Questions about pictured shapes:
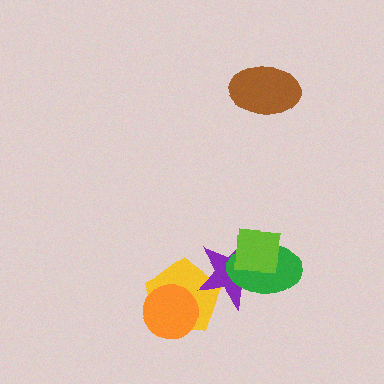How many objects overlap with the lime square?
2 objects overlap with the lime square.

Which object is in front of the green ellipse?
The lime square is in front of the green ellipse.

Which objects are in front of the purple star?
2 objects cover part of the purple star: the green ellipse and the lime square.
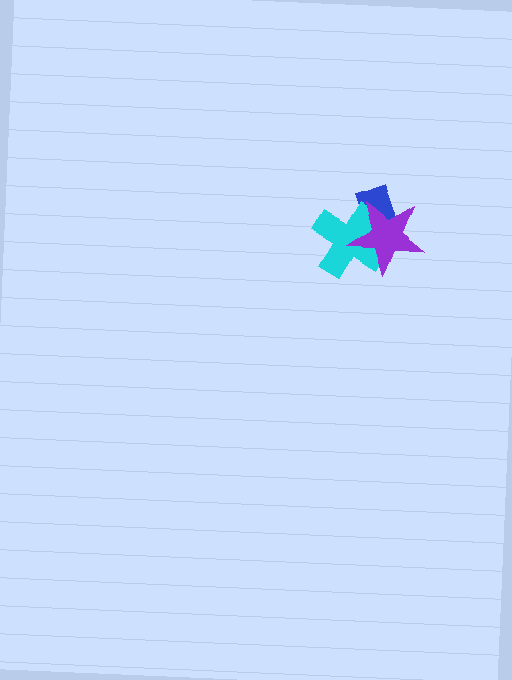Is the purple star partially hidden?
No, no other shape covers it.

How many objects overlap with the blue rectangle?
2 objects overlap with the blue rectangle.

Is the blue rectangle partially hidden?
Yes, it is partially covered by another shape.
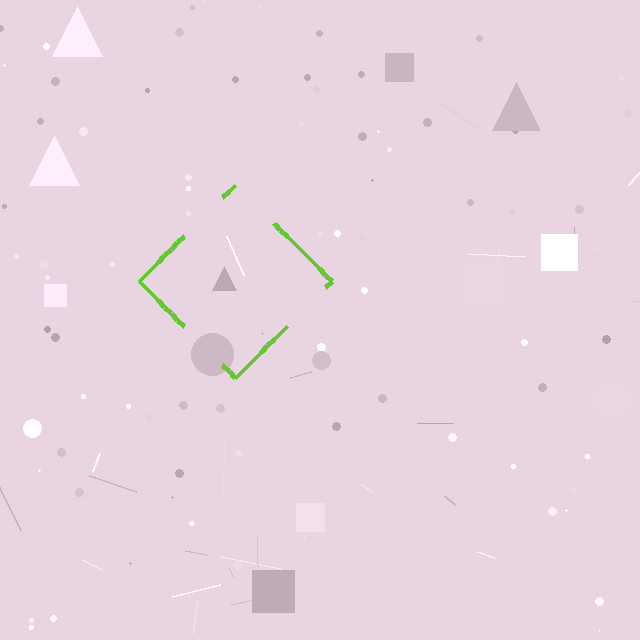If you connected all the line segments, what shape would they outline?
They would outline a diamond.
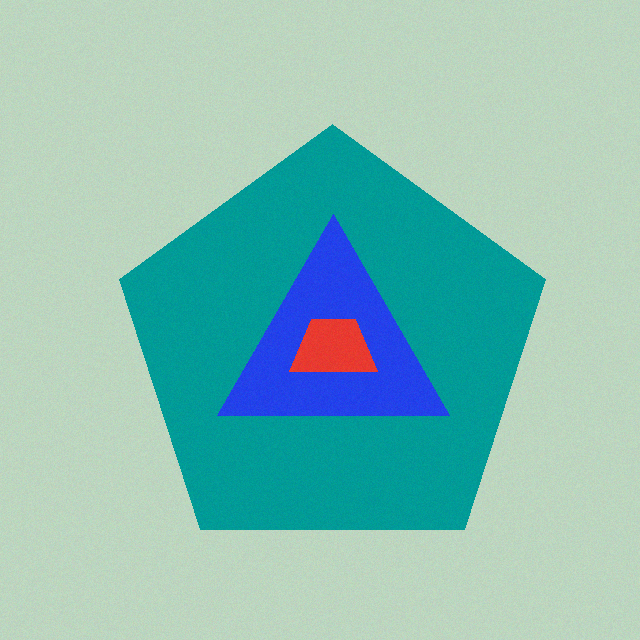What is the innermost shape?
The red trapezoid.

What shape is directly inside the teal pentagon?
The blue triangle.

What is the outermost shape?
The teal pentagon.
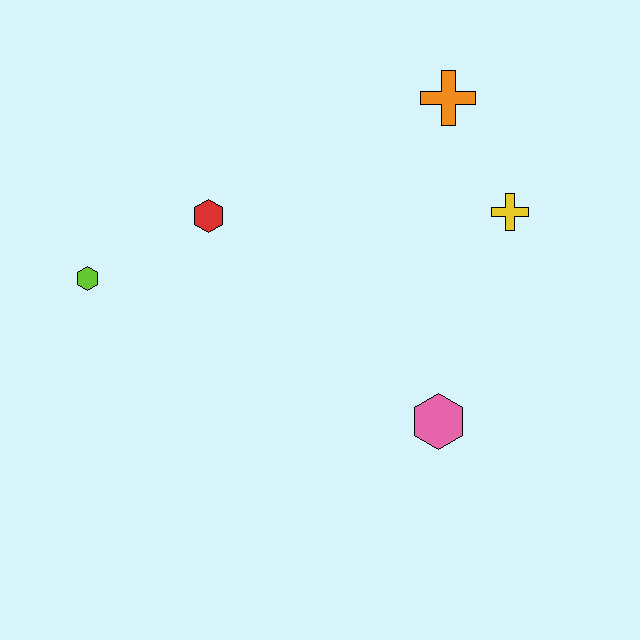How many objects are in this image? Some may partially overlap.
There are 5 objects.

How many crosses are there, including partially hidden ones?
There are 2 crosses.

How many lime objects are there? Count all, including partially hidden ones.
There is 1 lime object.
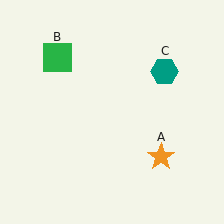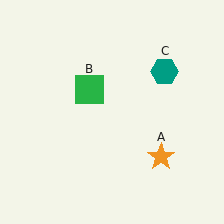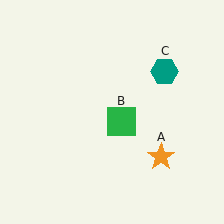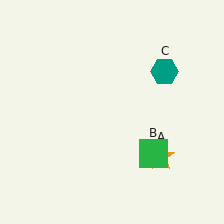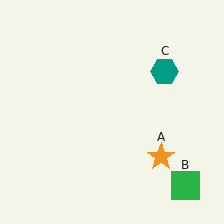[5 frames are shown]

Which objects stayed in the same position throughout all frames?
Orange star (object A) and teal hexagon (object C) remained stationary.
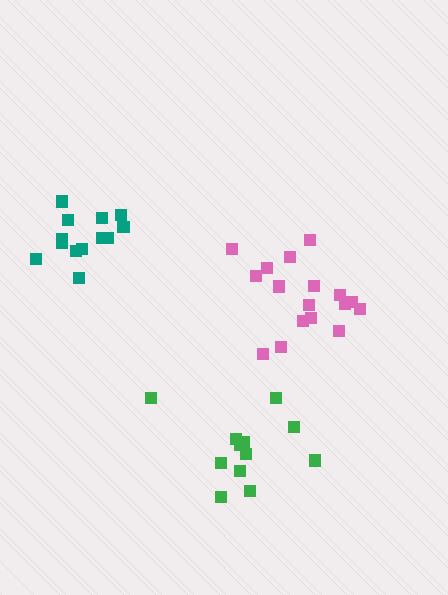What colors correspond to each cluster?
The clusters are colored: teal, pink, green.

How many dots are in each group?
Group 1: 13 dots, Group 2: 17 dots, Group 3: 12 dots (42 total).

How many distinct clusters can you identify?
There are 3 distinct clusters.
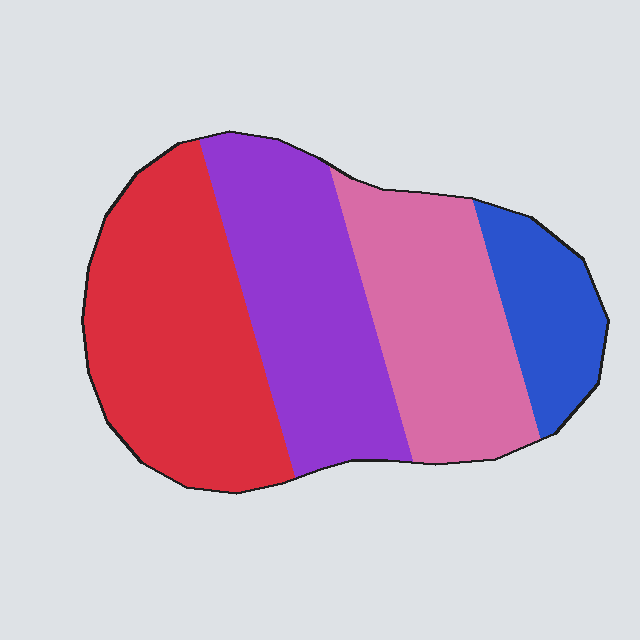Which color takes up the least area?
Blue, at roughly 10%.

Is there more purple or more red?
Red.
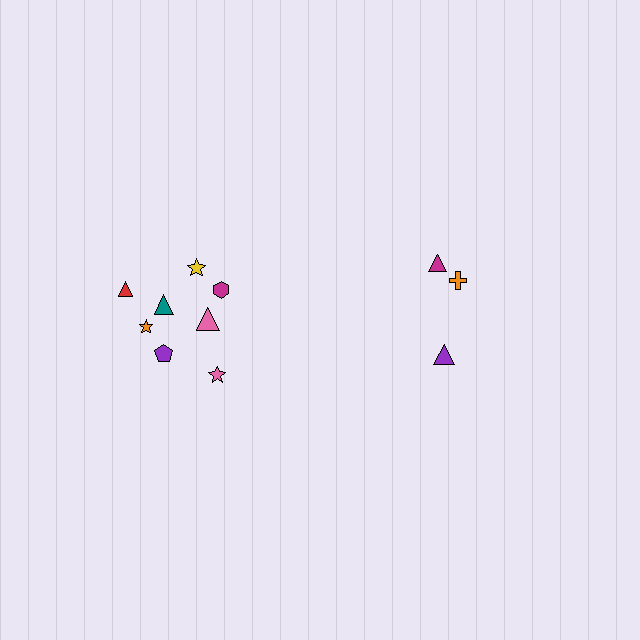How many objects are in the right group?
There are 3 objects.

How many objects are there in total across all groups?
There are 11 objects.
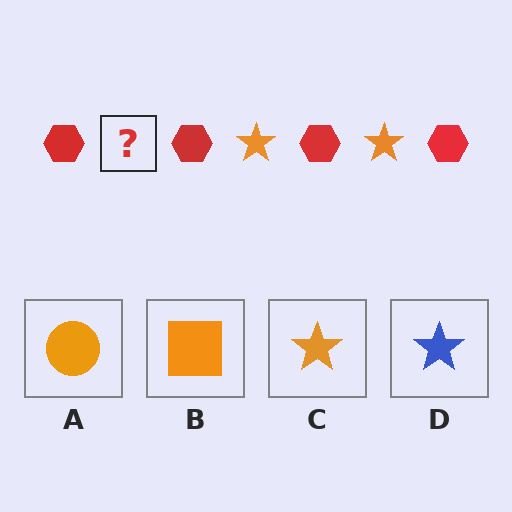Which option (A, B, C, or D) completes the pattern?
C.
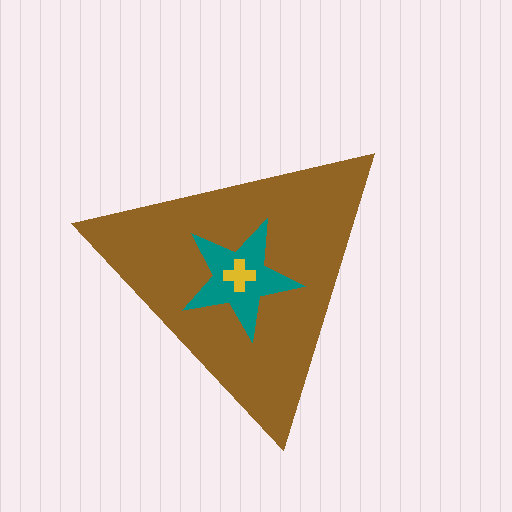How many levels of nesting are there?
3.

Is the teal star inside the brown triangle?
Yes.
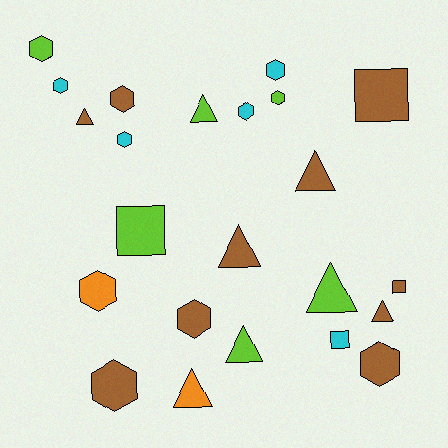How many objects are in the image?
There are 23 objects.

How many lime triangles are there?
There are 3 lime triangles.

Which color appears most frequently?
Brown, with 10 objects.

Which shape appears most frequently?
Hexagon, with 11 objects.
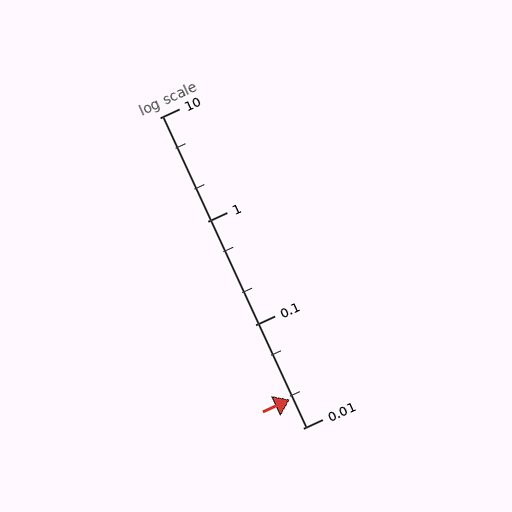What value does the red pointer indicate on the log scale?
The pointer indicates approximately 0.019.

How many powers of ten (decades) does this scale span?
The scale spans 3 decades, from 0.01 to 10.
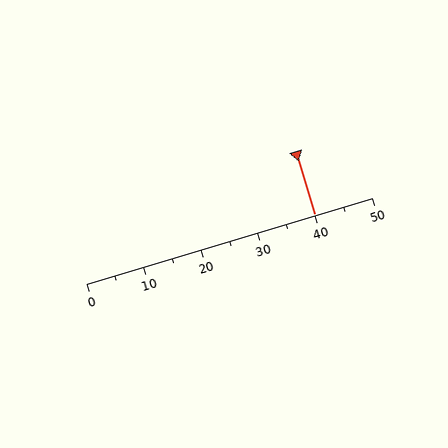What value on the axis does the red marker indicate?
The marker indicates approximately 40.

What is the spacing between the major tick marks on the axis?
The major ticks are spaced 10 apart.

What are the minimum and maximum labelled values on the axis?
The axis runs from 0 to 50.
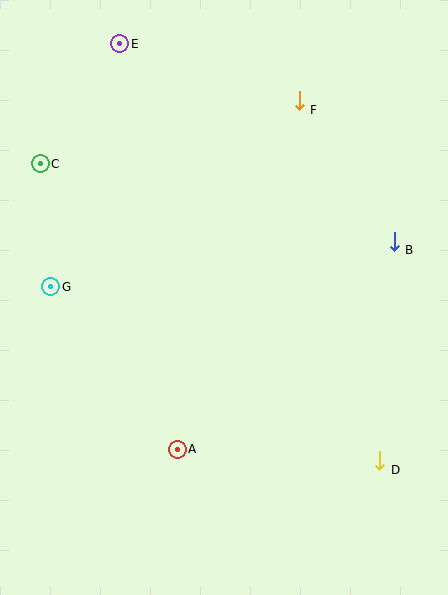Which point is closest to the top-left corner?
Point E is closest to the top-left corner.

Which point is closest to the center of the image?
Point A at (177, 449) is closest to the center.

Challenge ->
Pictures in the records above should not be copied. Repeat everything else exactly.

Answer below ->
How many objects overlap with the lime square?
2 objects overlap with the lime square.

Which object is in front of the green ellipse?
The lime square is in front of the green ellipse.

Which objects are in front of the purple star?
2 objects cover part of the purple star: the green ellipse and the lime square.
Is the purple star partially hidden?
No, no other shape covers it.

How many objects overlap with the blue rectangle?
2 objects overlap with the blue rectangle.

Is the blue rectangle partially hidden?
Yes, it is partially covered by another shape.
If you connected all the line segments, what shape would they outline?
They would outline a diamond.
What is the innermost shape?
The red trapezoid.

What shape is directly inside the teal pentagon?
The blue triangle.

What is the outermost shape?
The teal pentagon.
How many objects are in this image? Some may partially overlap.
There are 5 objects.

How many crosses are there, including partially hidden ones?
There are 2 crosses.

How many lime objects are there? Count all, including partially hidden ones.
There is 1 lime object.
[5 frames are shown]

Which objects stayed in the same position throughout all frames?
Orange star (object A) and teal hexagon (object C) remained stationary.
What colors correspond to each cluster?
The clusters are colored: teal, pink, green.

How many dots are in each group?
Group 1: 13 dots, Group 2: 17 dots, Group 3: 12 dots (42 total).

How many distinct clusters can you identify?
There are 3 distinct clusters.
Which color takes up the least area?
Blue, at roughly 10%.

Is there more purple or more red?
Red.
How many objects are in the right group?
There are 3 objects.

How many objects are there in total across all groups?
There are 11 objects.
Which option (A, B, C, or D) completes the pattern?
C.
How many levels of nesting are there?
3.

Is the teal star inside the brown triangle?
Yes.
How many objects are in the image?
There are 23 objects.

How many lime triangles are there?
There are 3 lime triangles.

Which color appears most frequently?
Brown, with 10 objects.

Which shape appears most frequently?
Hexagon, with 11 objects.
What value does the red pointer indicate on the log scale?
The pointer indicates approximately 0.019.

How many powers of ten (decades) does this scale span?
The scale spans 3 decades, from 0.01 to 10.
What value on the axis does the red marker indicate?
The marker indicates approximately 40.

What is the spacing between the major tick marks on the axis?
The major ticks are spaced 10 apart.

What are the minimum and maximum labelled values on the axis?
The axis runs from 0 to 50.
Which point is closest to the top-left corner?
Point E is closest to the top-left corner.

Which point is closest to the center of the image?
Point A at (177, 449) is closest to the center.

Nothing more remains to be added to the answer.